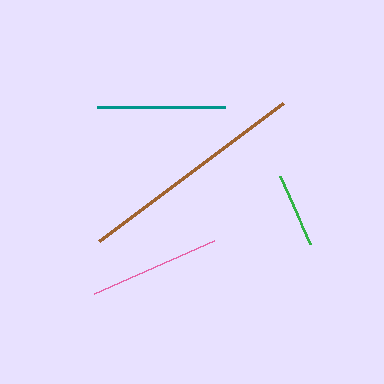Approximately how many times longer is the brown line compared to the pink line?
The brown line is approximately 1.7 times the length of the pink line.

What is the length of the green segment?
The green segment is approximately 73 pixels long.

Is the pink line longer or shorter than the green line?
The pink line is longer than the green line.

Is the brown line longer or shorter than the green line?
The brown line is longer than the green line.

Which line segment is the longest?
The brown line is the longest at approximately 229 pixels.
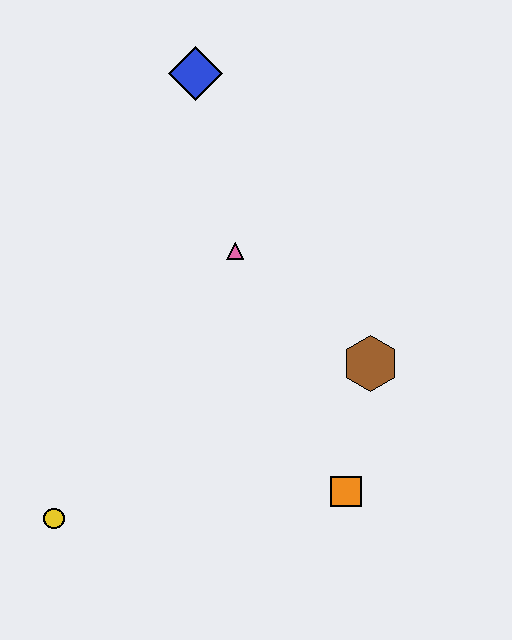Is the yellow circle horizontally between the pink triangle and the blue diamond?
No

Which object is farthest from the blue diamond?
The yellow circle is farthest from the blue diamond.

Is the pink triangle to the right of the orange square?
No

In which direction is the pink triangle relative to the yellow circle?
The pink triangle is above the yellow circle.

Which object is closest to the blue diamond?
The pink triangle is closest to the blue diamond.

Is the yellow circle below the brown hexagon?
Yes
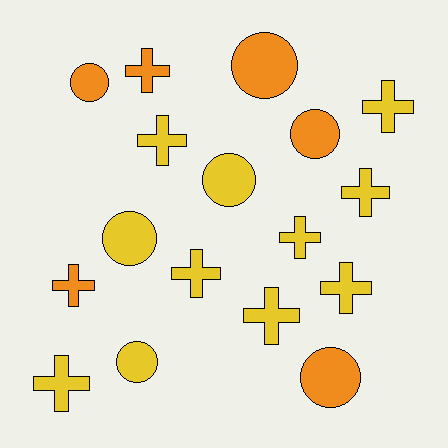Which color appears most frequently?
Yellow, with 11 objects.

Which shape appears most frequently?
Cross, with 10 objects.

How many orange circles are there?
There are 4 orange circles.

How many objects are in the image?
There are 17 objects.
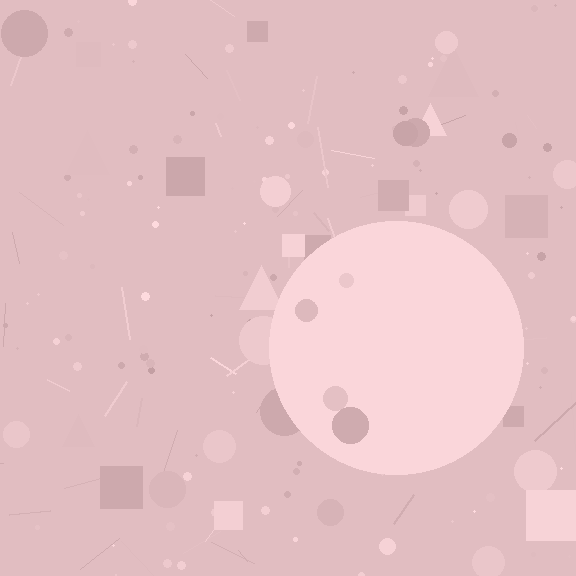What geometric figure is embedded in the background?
..............................
- [Exercise requirements]: The entries above should be reproduced exactly, without their pictures.

- [Correct output]:
Approximately how many times longer is the brown line compared to the pink line?
The brown line is approximately 1.7 times the length of the pink line.

What is the length of the green segment?
The green segment is approximately 73 pixels long.

Is the pink line longer or shorter than the green line?
The pink line is longer than the green line.

Is the brown line longer or shorter than the green line?
The brown line is longer than the green line.

Which line segment is the longest?
The brown line is the longest at approximately 229 pixels.
Is the yellow circle horizontally between the pink triangle and the blue diamond?
No

Which object is farthest from the blue diamond?
The yellow circle is farthest from the blue diamond.

Is the pink triangle to the right of the orange square?
No

In which direction is the pink triangle relative to the yellow circle?
The pink triangle is above the yellow circle.

Which object is closest to the blue diamond?
The pink triangle is closest to the blue diamond.

Is the yellow circle below the brown hexagon?
Yes
Which color appears most frequently?
Yellow, with 11 objects.

Which shape appears most frequently?
Cross, with 10 objects.

How many orange circles are there?
There are 4 orange circles.

How many objects are in the image?
There are 17 objects.
What geometric figure is embedded in the background?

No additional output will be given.